# Start of INFORMATION PROVIDED

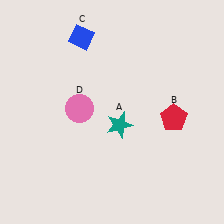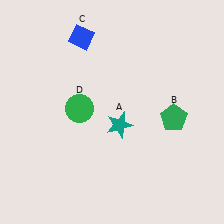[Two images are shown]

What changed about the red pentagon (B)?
In Image 1, B is red. In Image 2, it changed to green.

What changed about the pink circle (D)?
In Image 1, D is pink. In Image 2, it changed to green.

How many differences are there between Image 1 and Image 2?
There are 2 differences between the two images.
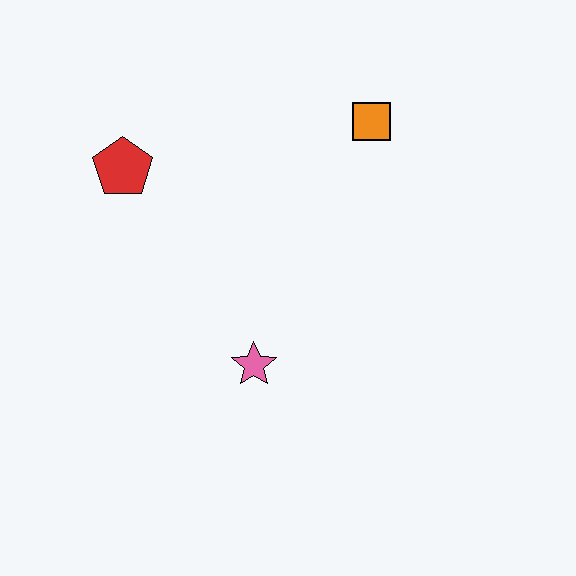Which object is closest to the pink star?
The red pentagon is closest to the pink star.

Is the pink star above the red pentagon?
No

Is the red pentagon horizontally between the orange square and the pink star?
No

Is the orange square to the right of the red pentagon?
Yes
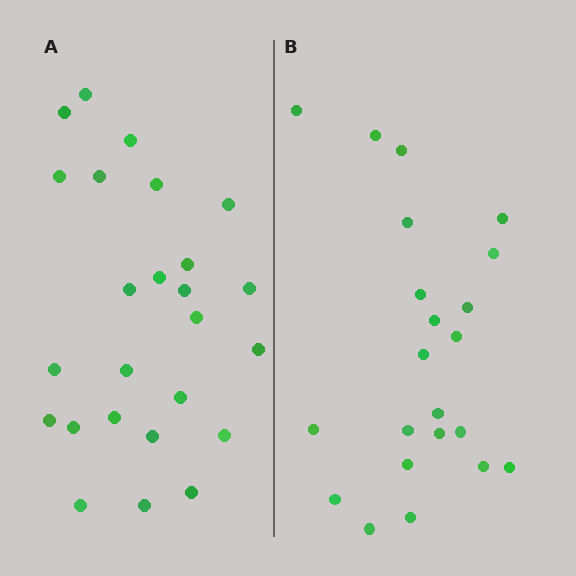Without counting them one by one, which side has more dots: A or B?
Region A (the left region) has more dots.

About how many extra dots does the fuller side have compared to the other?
Region A has just a few more — roughly 2 or 3 more dots than region B.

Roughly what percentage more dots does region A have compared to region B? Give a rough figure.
About 15% more.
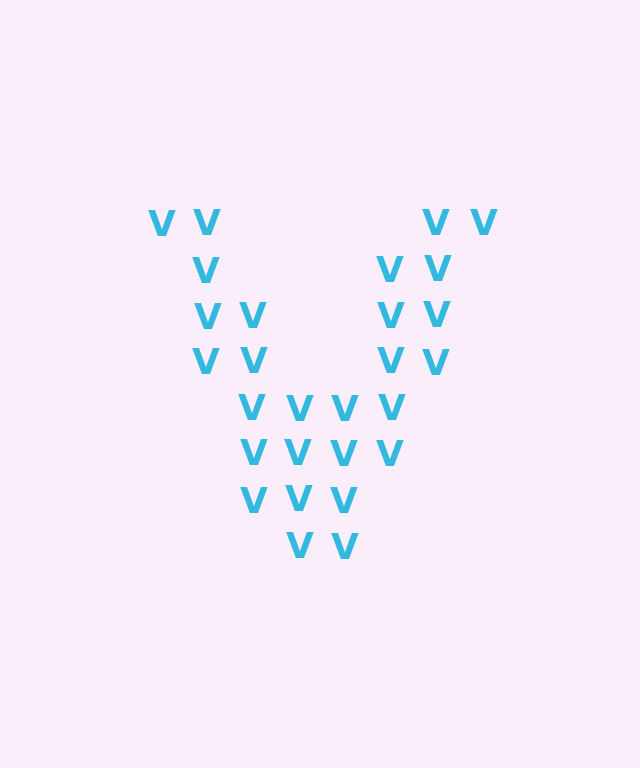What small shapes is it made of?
It is made of small letter V's.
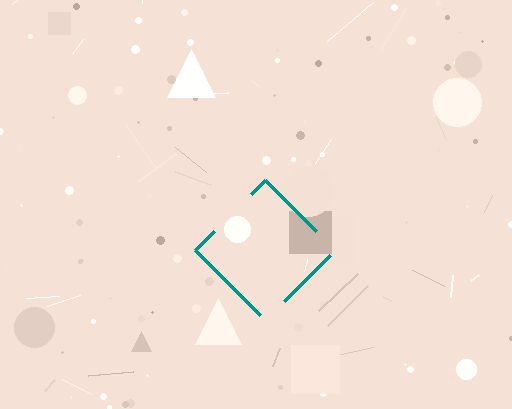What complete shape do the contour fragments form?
The contour fragments form a diamond.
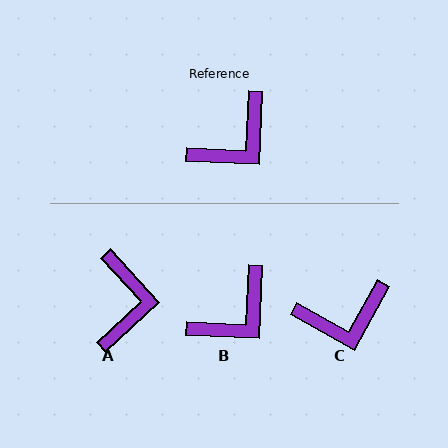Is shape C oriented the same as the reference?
No, it is off by about 27 degrees.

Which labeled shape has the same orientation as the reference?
B.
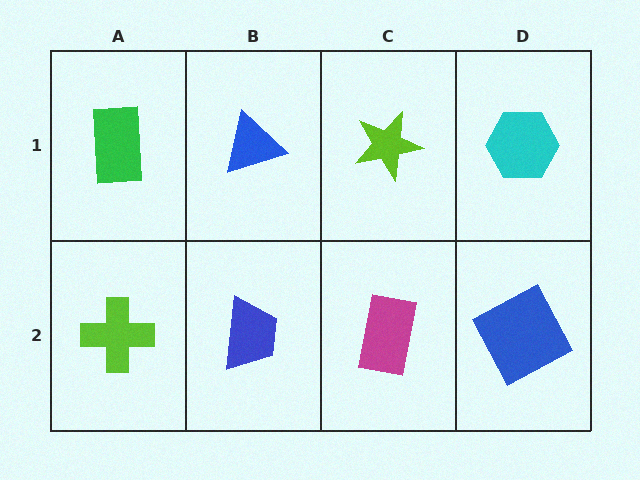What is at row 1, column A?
A green rectangle.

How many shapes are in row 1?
4 shapes.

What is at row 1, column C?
A lime star.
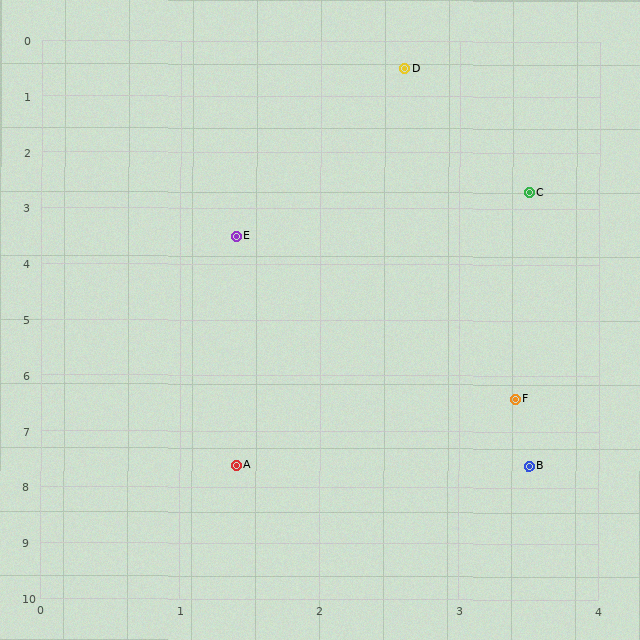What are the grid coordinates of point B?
Point B is at approximately (3.5, 7.6).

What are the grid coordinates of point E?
Point E is at approximately (1.4, 3.5).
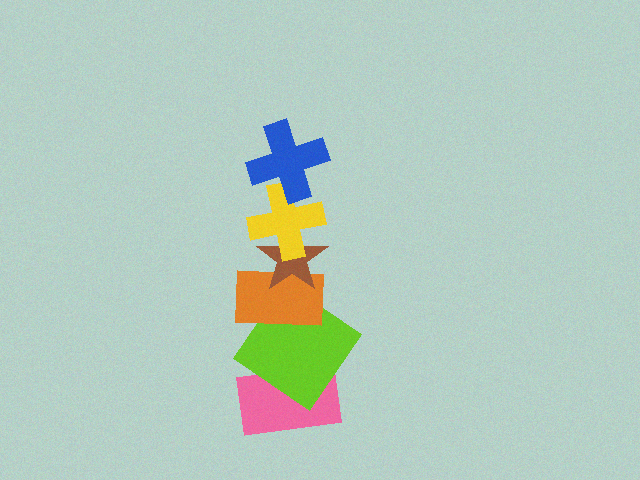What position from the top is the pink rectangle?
The pink rectangle is 6th from the top.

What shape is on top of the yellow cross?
The blue cross is on top of the yellow cross.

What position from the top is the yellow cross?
The yellow cross is 2nd from the top.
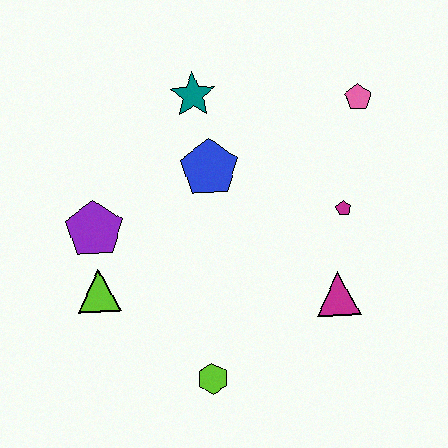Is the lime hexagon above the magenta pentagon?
No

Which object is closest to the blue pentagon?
The teal star is closest to the blue pentagon.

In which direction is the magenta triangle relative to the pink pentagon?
The magenta triangle is below the pink pentagon.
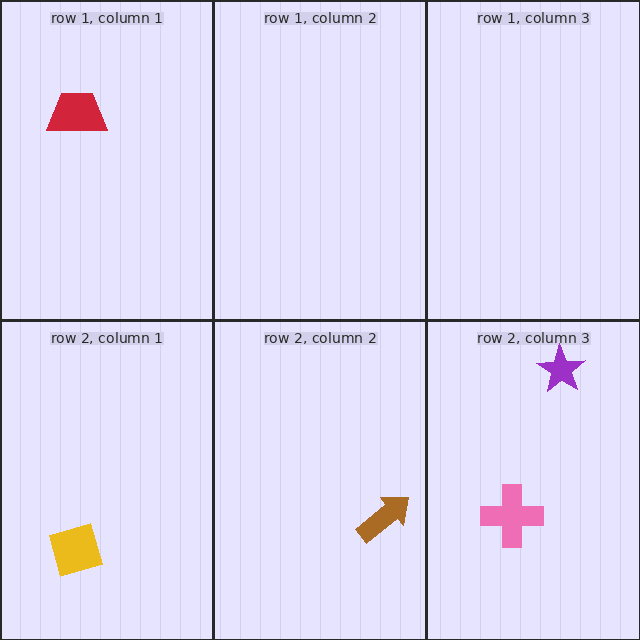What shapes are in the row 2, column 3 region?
The pink cross, the purple star.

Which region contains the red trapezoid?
The row 1, column 1 region.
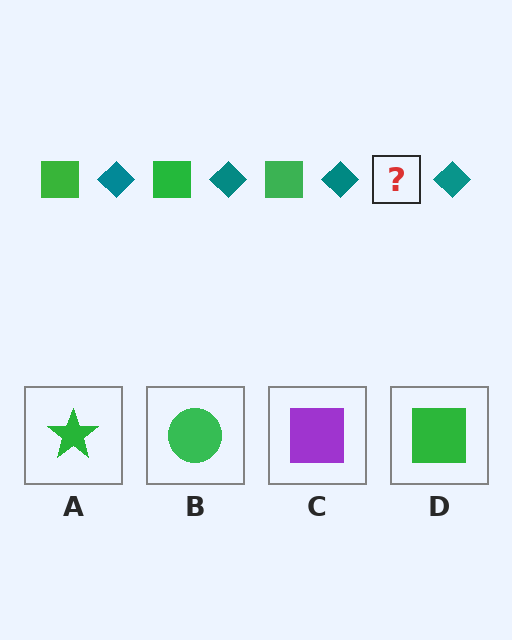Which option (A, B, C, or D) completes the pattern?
D.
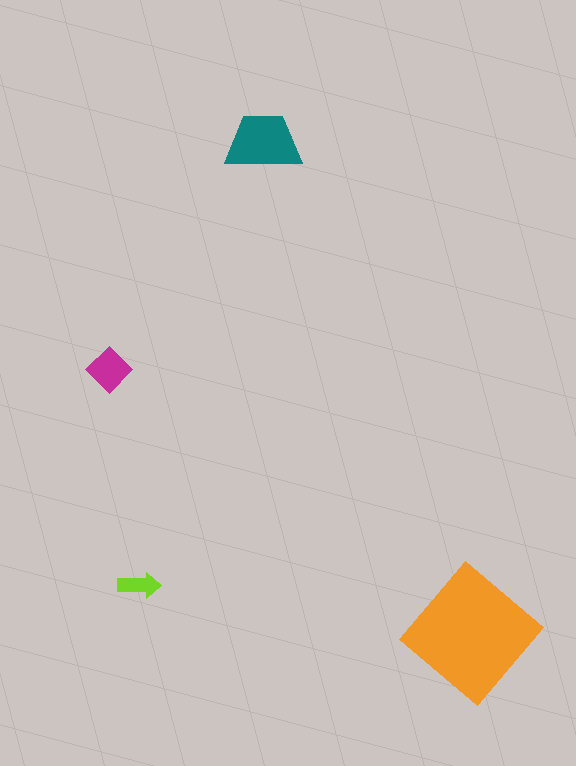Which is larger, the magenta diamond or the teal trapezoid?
The teal trapezoid.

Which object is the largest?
The orange diamond.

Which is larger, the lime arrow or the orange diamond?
The orange diamond.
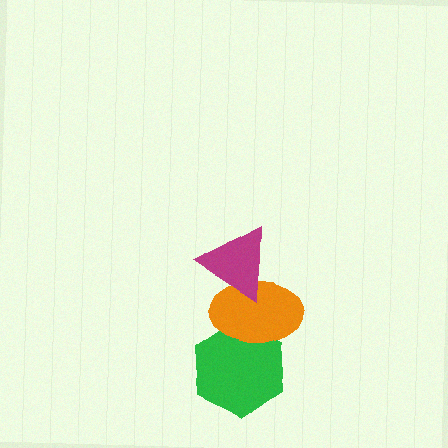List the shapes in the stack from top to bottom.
From top to bottom: the magenta triangle, the orange ellipse, the green hexagon.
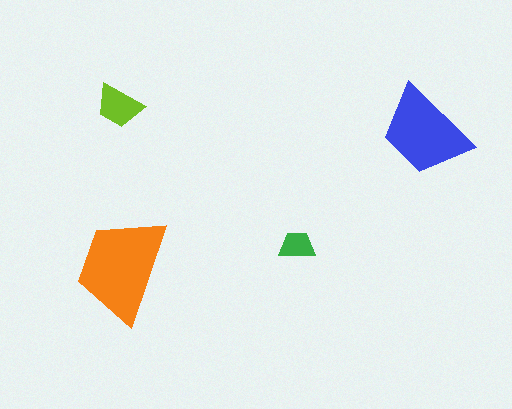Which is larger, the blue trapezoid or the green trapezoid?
The blue one.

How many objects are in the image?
There are 4 objects in the image.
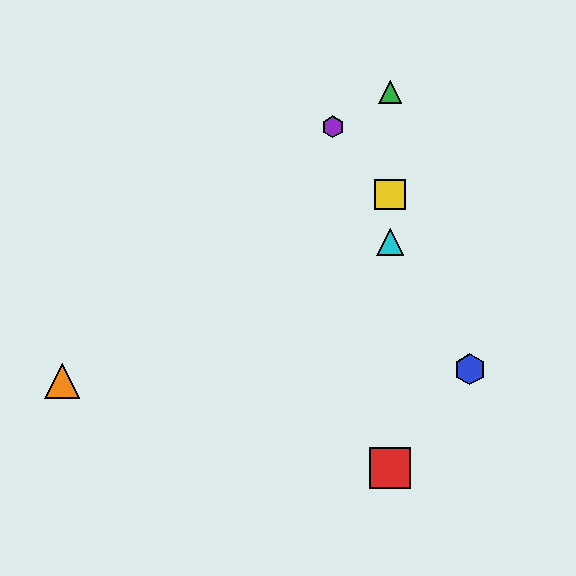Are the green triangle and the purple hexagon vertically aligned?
No, the green triangle is at x≈390 and the purple hexagon is at x≈333.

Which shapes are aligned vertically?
The red square, the green triangle, the yellow square, the cyan triangle are aligned vertically.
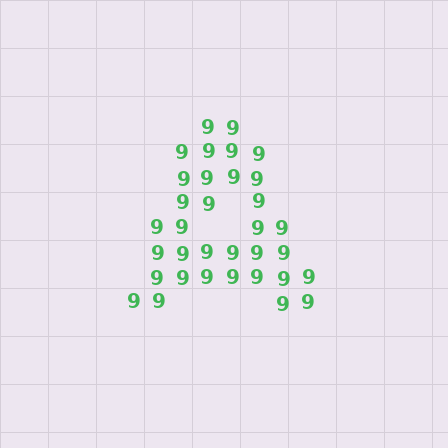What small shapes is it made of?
It is made of small digit 9's.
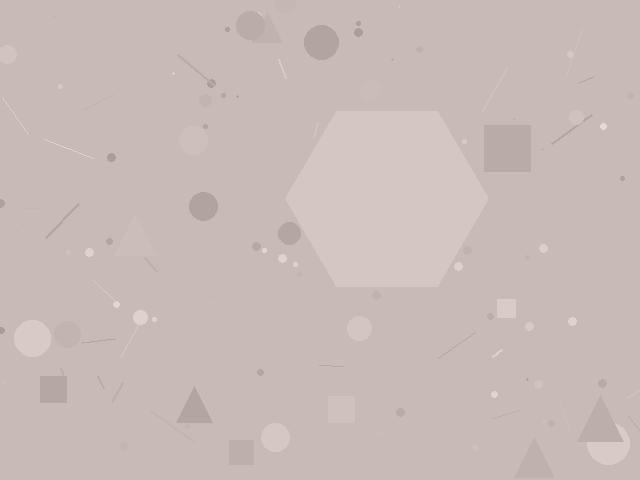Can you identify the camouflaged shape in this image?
The camouflaged shape is a hexagon.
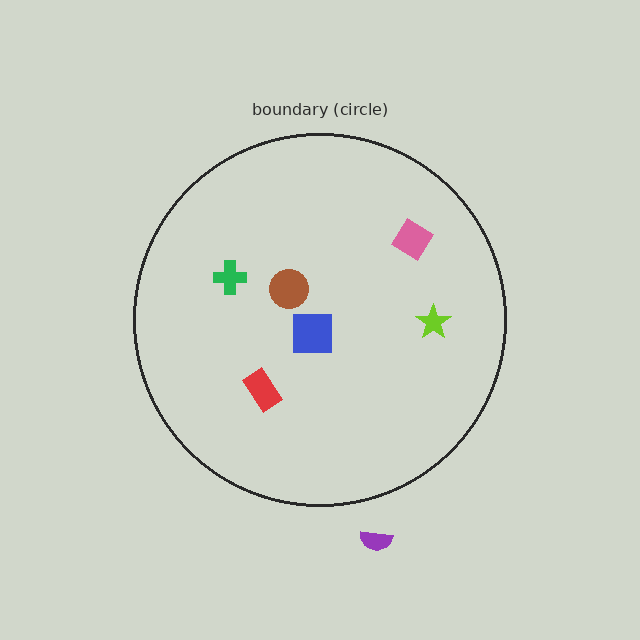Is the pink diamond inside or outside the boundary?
Inside.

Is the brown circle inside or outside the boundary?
Inside.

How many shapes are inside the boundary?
6 inside, 1 outside.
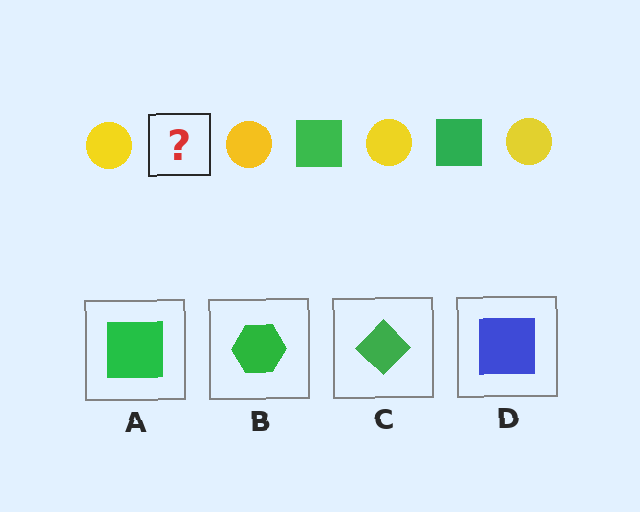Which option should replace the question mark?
Option A.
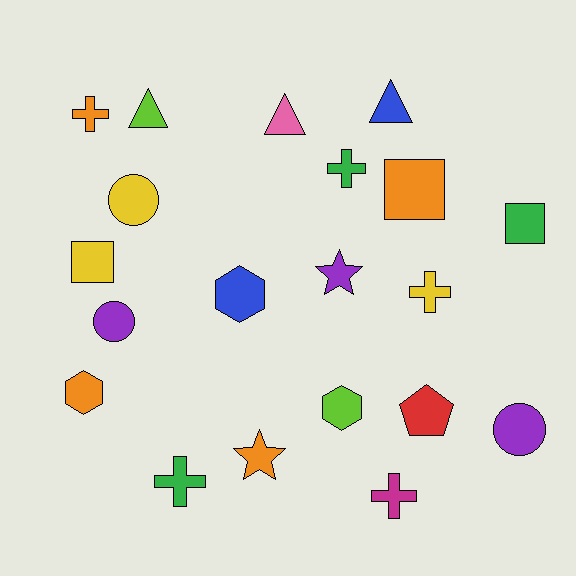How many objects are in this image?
There are 20 objects.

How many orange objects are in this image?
There are 4 orange objects.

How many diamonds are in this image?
There are no diamonds.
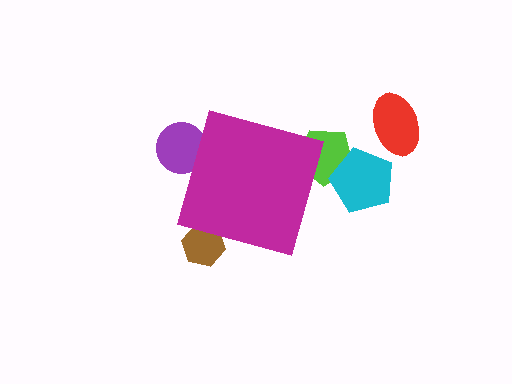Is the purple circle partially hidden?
Yes, the purple circle is partially hidden behind the magenta diamond.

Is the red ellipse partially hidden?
No, the red ellipse is fully visible.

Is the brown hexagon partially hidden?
Yes, the brown hexagon is partially hidden behind the magenta diamond.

# End of INFORMATION PROVIDED

THE PROBLEM:
Output the data above without changes, apart from leaving out the pictures.

SOLUTION FOR THIS PROBLEM:
[Two images are shown]

What changed about the red pentagon (B)?
In Image 1, B is red. In Image 2, it changed to green.

What changed about the pink circle (D)?
In Image 1, D is pink. In Image 2, it changed to green.

How many differences are there between Image 1 and Image 2?
There are 2 differences between the two images.
Which object is closest to the pink star?
The red pentagon is closest to the pink star.

Is the pink star above the red pentagon?
No

Is the red pentagon horizontally between the orange square and the pink star?
No

Is the orange square to the right of the red pentagon?
Yes
Without counting them one by one, which side has more dots: A or B?
Region A (the left region) has more dots.

About how many extra dots does the fuller side have compared to the other?
Region A has just a few more — roughly 2 or 3 more dots than region B.

Roughly what percentage more dots does region A have compared to region B? Give a rough figure.
About 15% more.
What small shapes is it made of?
It is made of small letter V's.
What complete shape do the contour fragments form?
The contour fragments form a diamond.
Is shape C oriented the same as the reference?
No, it is off by about 27 degrees.

Which labeled shape has the same orientation as the reference?
B.
What is at row 1, column A?
A green rectangle.

How many shapes are in row 1?
4 shapes.

What is at row 1, column C?
A lime star.
What are the grid coordinates of point B?
Point B is at approximately (3.5, 7.6).

What are the grid coordinates of point E?
Point E is at approximately (1.4, 3.5).
What position from the top is the pink rectangle?
The pink rectangle is 6th from the top.

What shape is on top of the yellow cross?
The blue cross is on top of the yellow cross.

What position from the top is the yellow cross?
The yellow cross is 2nd from the top.
Is the lime hexagon above the magenta pentagon?
No

Which object is closest to the blue pentagon?
The teal star is closest to the blue pentagon.

In which direction is the magenta triangle relative to the pink pentagon?
The magenta triangle is below the pink pentagon.
What shapes are in the row 2, column 3 region?
The pink cross, the purple star.

Which region contains the red trapezoid?
The row 1, column 1 region.
Which option (A, B, C, or D) completes the pattern?
D.
Which is larger, the magenta diamond or the teal trapezoid?
The teal trapezoid.

Which object is the largest?
The orange diamond.

Which is larger, the lime arrow or the orange diamond?
The orange diamond.
List the shapes in the stack from top to bottom.
From top to bottom: the magenta triangle, the orange ellipse, the green hexagon.
Which is larger, the blue trapezoid or the green trapezoid?
The blue one.

How many objects are in the image?
There are 4 objects in the image.
Are the green triangle and the purple hexagon vertically aligned?
No, the green triangle is at x≈390 and the purple hexagon is at x≈333.

Which shapes are aligned vertically?
The red square, the green triangle, the yellow square, the cyan triangle are aligned vertically.
What small shapes is it made of?
It is made of small digit 9's.
Can you identify the camouflaged shape in this image?
The camouflaged shape is a hexagon.
Is the pink diamond inside or outside the boundary?
Inside.

Is the brown circle inside or outside the boundary?
Inside.

How many shapes are inside the boundary?
6 inside, 1 outside.
Which option should replace the question mark?
Option A.
How many objects are in this image?
There are 20 objects.

How many orange objects are in this image?
There are 4 orange objects.

How many diamonds are in this image?
There are no diamonds.
Is the purple circle partially hidden?
Yes, the purple circle is partially hidden behind the magenta diamond.

Is the red ellipse partially hidden?
No, the red ellipse is fully visible.

Is the brown hexagon partially hidden?
Yes, the brown hexagon is partially hidden behind the magenta diamond.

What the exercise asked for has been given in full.